## BEGIN RAW RECORDS

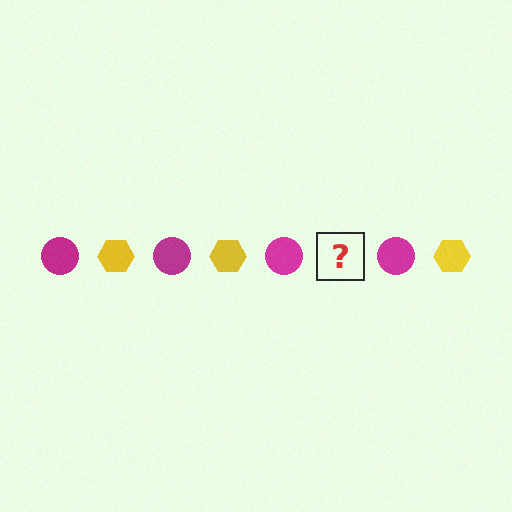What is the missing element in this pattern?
The missing element is a yellow hexagon.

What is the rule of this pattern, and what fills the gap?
The rule is that the pattern alternates between magenta circle and yellow hexagon. The gap should be filled with a yellow hexagon.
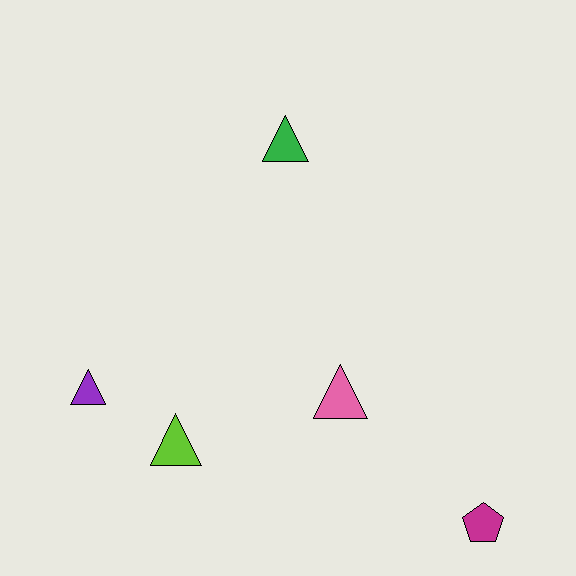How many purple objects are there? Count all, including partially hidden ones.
There is 1 purple object.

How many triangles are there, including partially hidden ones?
There are 4 triangles.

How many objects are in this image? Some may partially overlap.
There are 5 objects.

## END RAW RECORDS

SHORT EXERCISE =
Copy out the records above in full, exactly as written, but not the pictures.

FINISHED TASK =
What is the missing element in this pattern?
The missing element is a yellow hexagon.

What is the rule of this pattern, and what fills the gap?
The rule is that the pattern alternates between magenta circle and yellow hexagon. The gap should be filled with a yellow hexagon.
How many purple objects are there? Count all, including partially hidden ones.
There is 1 purple object.

How many triangles are there, including partially hidden ones?
There are 4 triangles.

How many objects are in this image? Some may partially overlap.
There are 5 objects.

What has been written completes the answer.